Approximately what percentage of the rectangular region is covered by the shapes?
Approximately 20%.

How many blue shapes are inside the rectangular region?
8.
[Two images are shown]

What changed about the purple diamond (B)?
____________________
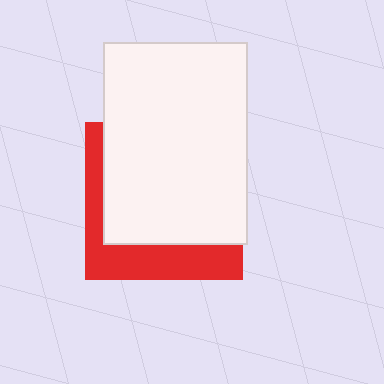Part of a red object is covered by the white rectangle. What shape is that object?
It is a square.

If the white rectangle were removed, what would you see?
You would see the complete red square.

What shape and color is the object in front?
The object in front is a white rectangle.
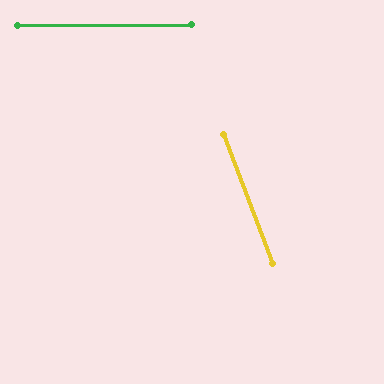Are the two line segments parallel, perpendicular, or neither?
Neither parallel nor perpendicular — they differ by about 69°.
____________________
» **Exercise directions**
Nothing but the lines from the one with "[Two images are shown]" through the one with "What changed about the purple diamond (B)?" should be retyped; include both and keep them exact.

» **Problem solution**
[Two images are shown]

What changed about the purple diamond (B)?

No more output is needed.